*Task to complete*: The data below must be copied in full and without any change.

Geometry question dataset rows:

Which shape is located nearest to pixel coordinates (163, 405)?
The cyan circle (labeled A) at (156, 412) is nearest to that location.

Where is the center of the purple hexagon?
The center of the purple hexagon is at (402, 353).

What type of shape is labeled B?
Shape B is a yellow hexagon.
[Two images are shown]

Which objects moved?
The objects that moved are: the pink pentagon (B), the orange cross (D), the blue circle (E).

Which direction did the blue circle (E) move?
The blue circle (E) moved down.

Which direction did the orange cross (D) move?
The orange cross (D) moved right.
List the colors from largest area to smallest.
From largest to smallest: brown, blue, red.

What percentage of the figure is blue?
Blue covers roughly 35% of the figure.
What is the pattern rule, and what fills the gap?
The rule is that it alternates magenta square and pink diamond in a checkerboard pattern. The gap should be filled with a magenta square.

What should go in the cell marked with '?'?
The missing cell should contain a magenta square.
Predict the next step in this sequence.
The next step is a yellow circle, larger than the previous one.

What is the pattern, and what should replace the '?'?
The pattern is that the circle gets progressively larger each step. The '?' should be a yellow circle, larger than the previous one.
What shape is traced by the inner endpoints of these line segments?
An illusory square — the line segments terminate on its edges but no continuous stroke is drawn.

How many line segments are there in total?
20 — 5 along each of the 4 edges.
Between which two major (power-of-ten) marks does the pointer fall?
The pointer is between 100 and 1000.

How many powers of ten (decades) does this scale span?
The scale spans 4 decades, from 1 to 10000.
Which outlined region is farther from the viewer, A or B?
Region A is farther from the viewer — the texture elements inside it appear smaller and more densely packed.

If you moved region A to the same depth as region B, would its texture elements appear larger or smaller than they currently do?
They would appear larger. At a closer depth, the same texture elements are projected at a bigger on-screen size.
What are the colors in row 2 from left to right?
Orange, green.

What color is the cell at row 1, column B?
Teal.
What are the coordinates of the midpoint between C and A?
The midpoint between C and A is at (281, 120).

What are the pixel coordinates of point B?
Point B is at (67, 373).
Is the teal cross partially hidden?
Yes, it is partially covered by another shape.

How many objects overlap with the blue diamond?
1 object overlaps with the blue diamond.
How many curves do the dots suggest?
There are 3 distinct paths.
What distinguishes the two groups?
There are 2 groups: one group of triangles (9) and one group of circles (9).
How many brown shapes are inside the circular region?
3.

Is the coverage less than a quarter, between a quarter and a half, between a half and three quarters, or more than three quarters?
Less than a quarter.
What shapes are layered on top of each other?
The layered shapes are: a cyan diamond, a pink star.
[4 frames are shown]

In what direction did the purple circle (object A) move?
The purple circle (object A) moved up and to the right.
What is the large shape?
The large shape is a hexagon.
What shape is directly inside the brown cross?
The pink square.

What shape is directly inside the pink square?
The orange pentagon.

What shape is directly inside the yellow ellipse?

*Output below*:
Which shape is located nearest to pixel coordinates (163, 405)?
The cyan circle (labeled A) at (156, 412) is nearest to that location.

Where is the center of the purple hexagon?
The center of the purple hexagon is at (402, 353).

What type of shape is labeled B?
Shape B is a yellow hexagon.
[Two images are shown]

Which objects moved?
The objects that moved are: the pink pentagon (B), the orange cross (D), the blue circle (E).

Which direction did the blue circle (E) move?
The blue circle (E) moved down.

Which direction did the orange cross (D) move?
The orange cross (D) moved right.
List the colors from largest area to smallest.
From largest to smallest: brown, blue, red.

What percentage of the figure is blue?
Blue covers roughly 35% of the figure.
What is the pattern rule, and what fills the gap?
The rule is that it alternates magenta square and pink diamond in a checkerboard pattern. The gap should be filled with a magenta square.

What should go in the cell marked with '?'?
The missing cell should contain a magenta square.
Predict the next step in this sequence.
The next step is a yellow circle, larger than the previous one.

What is the pattern, and what should replace the '?'?
The pattern is that the circle gets progressively larger each step. The '?' should be a yellow circle, larger than the previous one.
What shape is traced by the inner endpoints of these line segments?
An illusory square — the line segments terminate on its edges but no continuous stroke is drawn.

How many line segments are there in total?
20 — 5 along each of the 4 edges.
Between which two major (power-of-ten) marks does the pointer fall?
The pointer is between 100 and 1000.

How many powers of ten (decades) does this scale span?
The scale spans 4 decades, from 1 to 10000.
Which outlined region is farther from the viewer, A or B?
Region A is farther from the viewer — the texture elements inside it appear smaller and more densely packed.

If you moved region A to the same depth as region B, would its texture elements appear larger or smaller than they currently do?
They would appear larger. At a closer depth, the same texture elements are projected at a bigger on-screen size.
What are the colors in row 2 from left to right?
Orange, green.

What color is the cell at row 1, column B?
Teal.
What are the coordinates of the midpoint between C and A?
The midpoint between C and A is at (281, 120).

What are the pixel coordinates of point B?
Point B is at (67, 373).
Is the teal cross partially hidden?
Yes, it is partially covered by another shape.

How many objects overlap with the blue diamond?
1 object overlaps with the blue diamond.
How many curves do the dots suggest?
There are 3 distinct paths.
What distinguishes the two groups?
There are 2 groups: one group of triangles (9) and one group of circles (9).
How many brown shapes are inside the circular region?
3.

Is the coverage less than a quarter, between a quarter and a half, between a half and three quarters, or more than three quarters?
Less than a quarter.
What shapes are layered on top of each other?
The layered shapes are: a cyan diamond, a pink star.
[4 frames are shown]

In what direction did the purple circle (object A) move?
The purple circle (object A) moved up and to the right.
What is the large shape?
The large shape is a hexagon.
What shape is directly inside the brown cross?
The pink square.

What shape is directly inside the pink square?
The orange pentagon.

What shape is directly inside the yellow ellipse?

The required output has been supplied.